> Stated problem: Your task is to repeat the entries underneath exactly, minus the pictures.

> Exercise material:
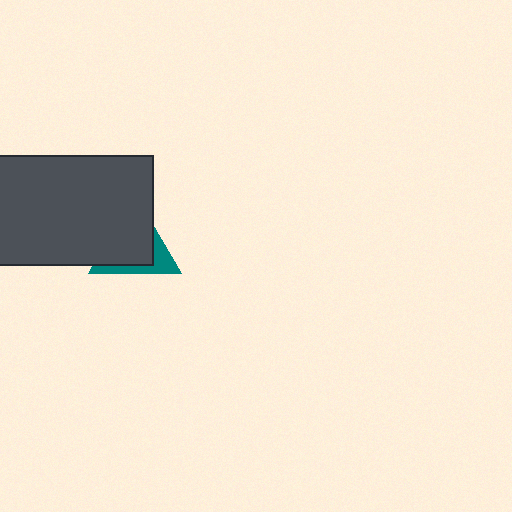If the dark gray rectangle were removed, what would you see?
You would see the complete teal triangle.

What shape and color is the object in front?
The object in front is a dark gray rectangle.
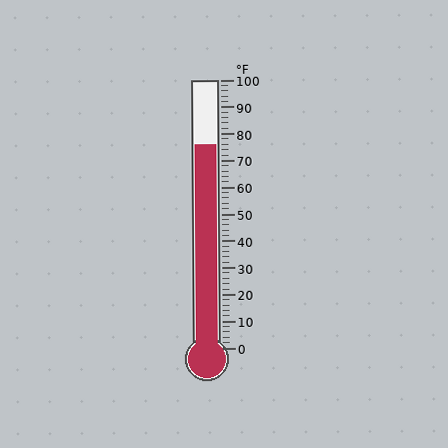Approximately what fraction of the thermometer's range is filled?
The thermometer is filled to approximately 75% of its range.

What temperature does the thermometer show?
The thermometer shows approximately 76°F.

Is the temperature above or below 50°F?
The temperature is above 50°F.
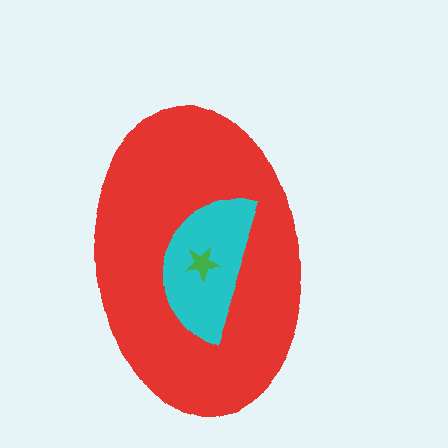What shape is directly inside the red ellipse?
The cyan semicircle.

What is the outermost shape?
The red ellipse.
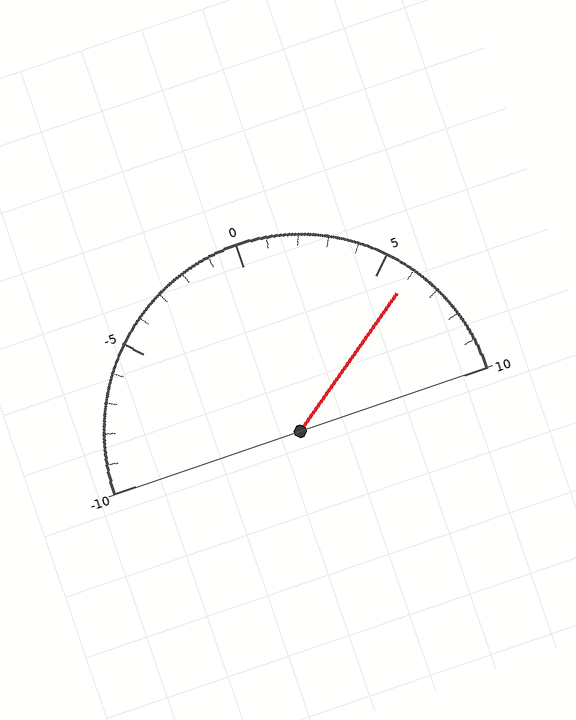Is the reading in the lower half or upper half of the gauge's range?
The reading is in the upper half of the range (-10 to 10).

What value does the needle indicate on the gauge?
The needle indicates approximately 6.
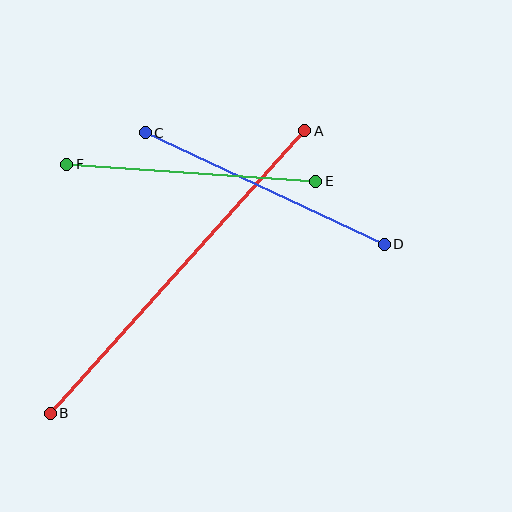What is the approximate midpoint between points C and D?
The midpoint is at approximately (265, 188) pixels.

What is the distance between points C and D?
The distance is approximately 263 pixels.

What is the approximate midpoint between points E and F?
The midpoint is at approximately (191, 173) pixels.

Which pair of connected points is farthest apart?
Points A and B are farthest apart.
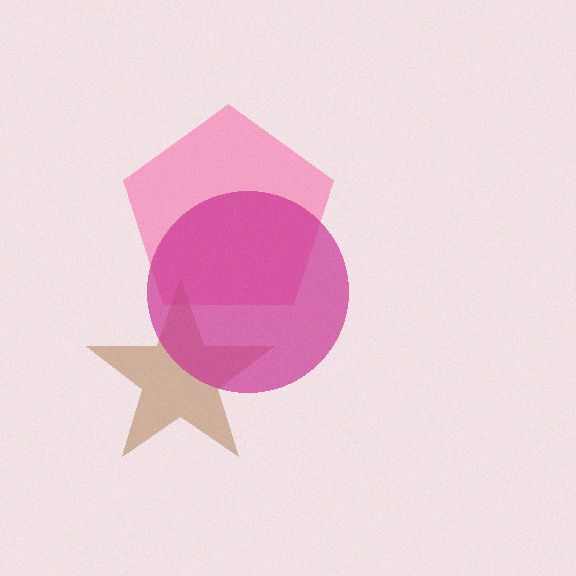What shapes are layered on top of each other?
The layered shapes are: a pink pentagon, a brown star, a magenta circle.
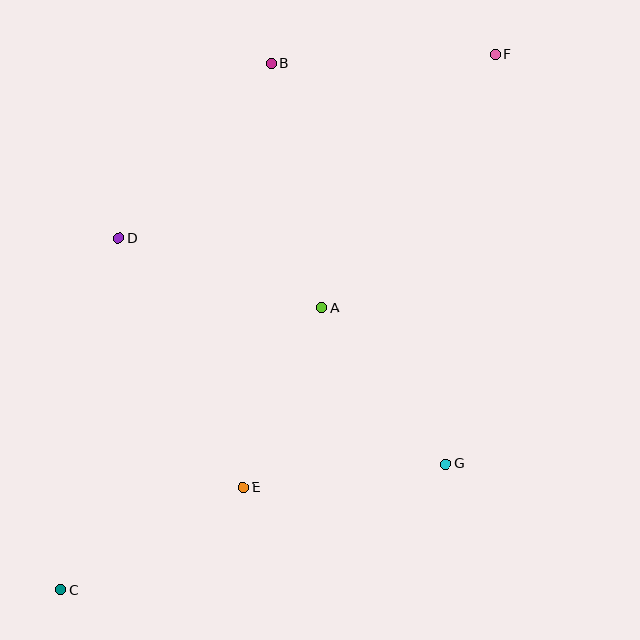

> Expected output:
If the dark gray rectangle were removed, what would you see?
You would see the complete teal triangle.

What shape and color is the object in front?
The object in front is a dark gray rectangle.
Approximately what fraction of the thermometer's range is filled?
The thermometer is filled to approximately 75% of its range.

What temperature does the thermometer show?
The thermometer shows approximately 76°F.

Is the temperature above or below 50°F?
The temperature is above 50°F.
What shape is directly inside the red ellipse?
The cyan semicircle.

What is the outermost shape?
The red ellipse.
Is the reading in the lower half or upper half of the gauge's range?
The reading is in the upper half of the range (-10 to 10).

What value does the needle indicate on the gauge?
The needle indicates approximately 6.
What is the approximate midpoint between points C and D?
The midpoint is at approximately (265, 188) pixels.

What is the distance between points C and D?
The distance is approximately 263 pixels.

What is the approximate midpoint between points E and F?
The midpoint is at approximately (191, 173) pixels.

Which pair of connected points is farthest apart?
Points A and B are farthest apart.
What shapes are layered on top of each other?
The layered shapes are: a pink pentagon, a brown star, a magenta circle.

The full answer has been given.